Items on figure properties:
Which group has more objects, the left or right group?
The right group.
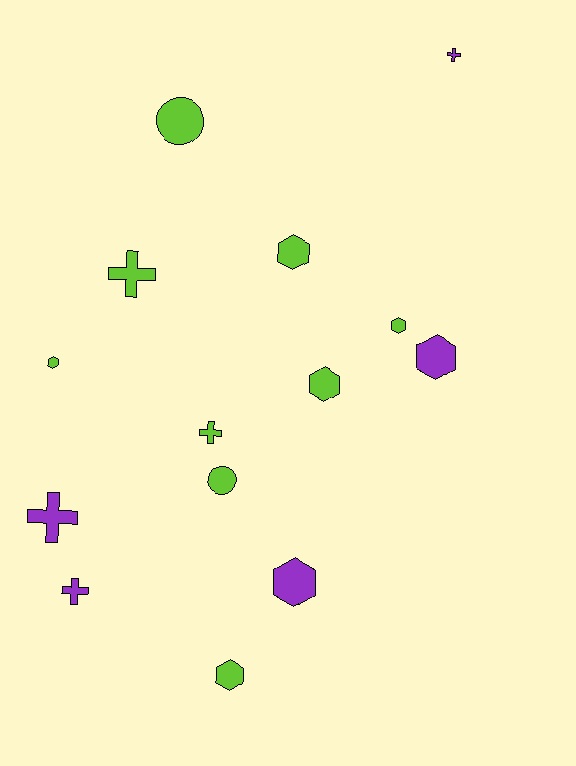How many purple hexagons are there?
There are 2 purple hexagons.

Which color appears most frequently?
Lime, with 9 objects.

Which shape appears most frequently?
Hexagon, with 7 objects.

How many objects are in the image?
There are 14 objects.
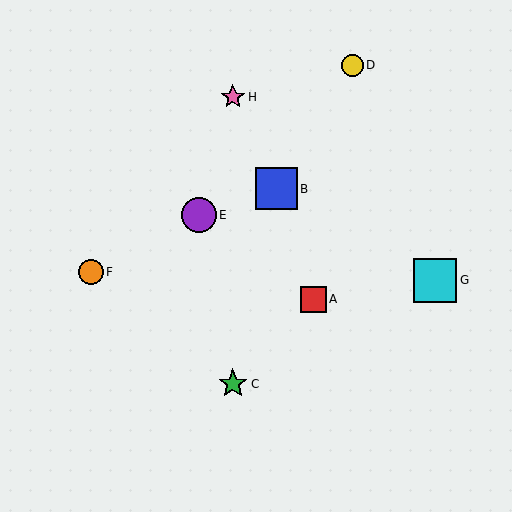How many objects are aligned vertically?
2 objects (C, H) are aligned vertically.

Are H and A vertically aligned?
No, H is at x≈233 and A is at x≈314.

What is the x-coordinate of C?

[Task description] Exactly and exclusively, repeat the lines from the line that contains "Are H and A vertically aligned?" through the end of the records, both ends included.

[Full answer]
Are H and A vertically aligned?
No, H is at x≈233 and A is at x≈314.

What is the x-coordinate of C?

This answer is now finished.